## TASK INSTRUCTIONS
Using the entries below, restate word for word only the lines from the one with "Are C and H horizontally aligned?" to the final line, leaving the pictures out.

************

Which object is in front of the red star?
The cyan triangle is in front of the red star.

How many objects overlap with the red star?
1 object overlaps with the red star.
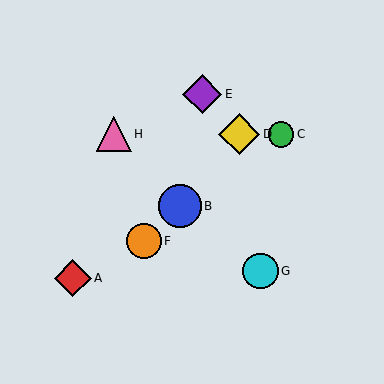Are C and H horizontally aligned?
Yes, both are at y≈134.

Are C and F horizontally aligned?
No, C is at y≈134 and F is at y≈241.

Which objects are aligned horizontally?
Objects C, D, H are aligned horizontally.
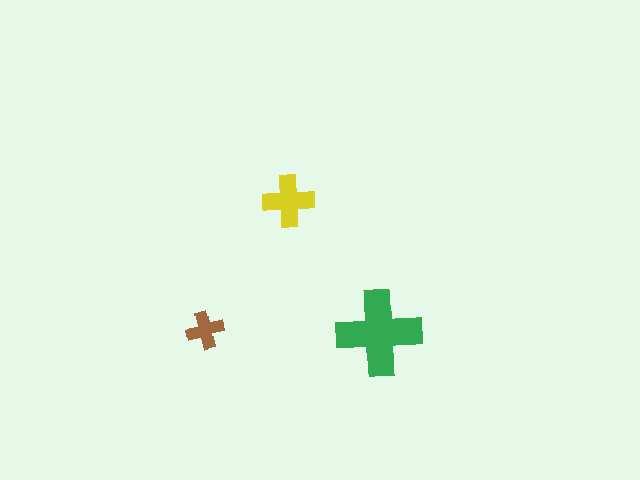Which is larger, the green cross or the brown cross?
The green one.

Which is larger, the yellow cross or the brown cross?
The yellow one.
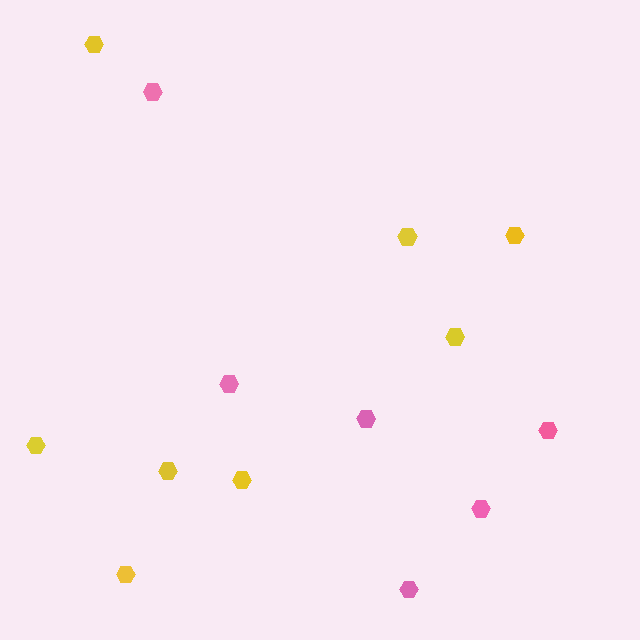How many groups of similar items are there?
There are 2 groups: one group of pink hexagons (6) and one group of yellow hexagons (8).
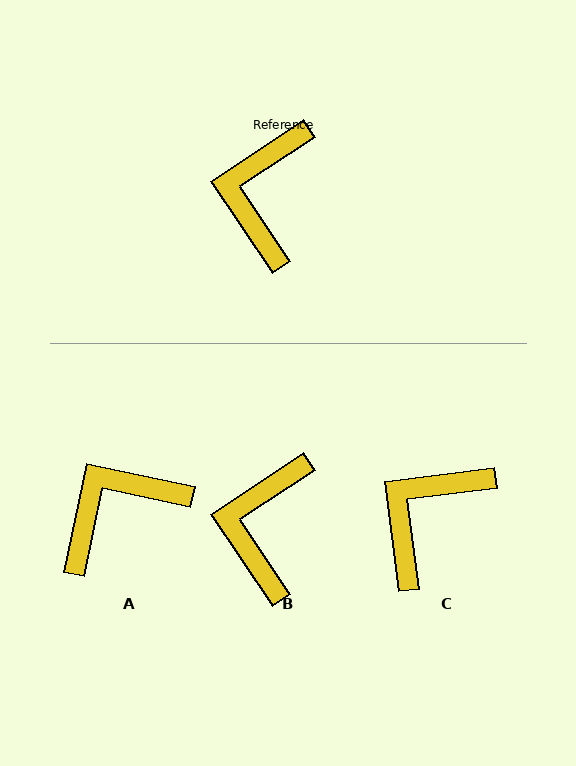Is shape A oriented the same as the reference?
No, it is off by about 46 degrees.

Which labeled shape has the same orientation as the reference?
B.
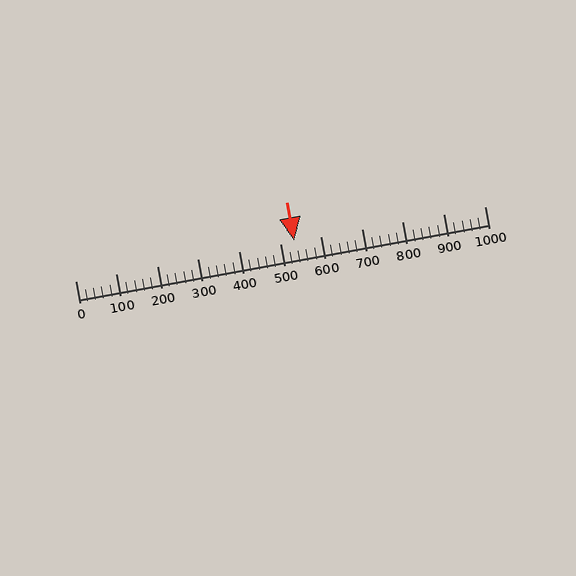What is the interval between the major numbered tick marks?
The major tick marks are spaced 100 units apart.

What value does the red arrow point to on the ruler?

************

## TASK RESULT
Are C and H horizontally aligned?
Yes, both are at y≈134.

Are C and F horizontally aligned?
No, C is at y≈134 and F is at y≈241.

Which objects are aligned horizontally?
Objects C, D, H are aligned horizontally.
Which is larger, the green cross or the brown cross?
The green one.

Which is larger, the yellow cross or the brown cross?
The yellow one.
How many groups of similar items are there?
There are 2 groups: one group of pink hexagons (6) and one group of yellow hexagons (8).
Is shape A oriented the same as the reference?
No, it is off by about 46 degrees.

Which labeled shape has the same orientation as the reference?
B.
What is the interval between the major numbered tick marks?
The major tick marks are spaced 100 units apart.

What value does the red arrow point to on the ruler?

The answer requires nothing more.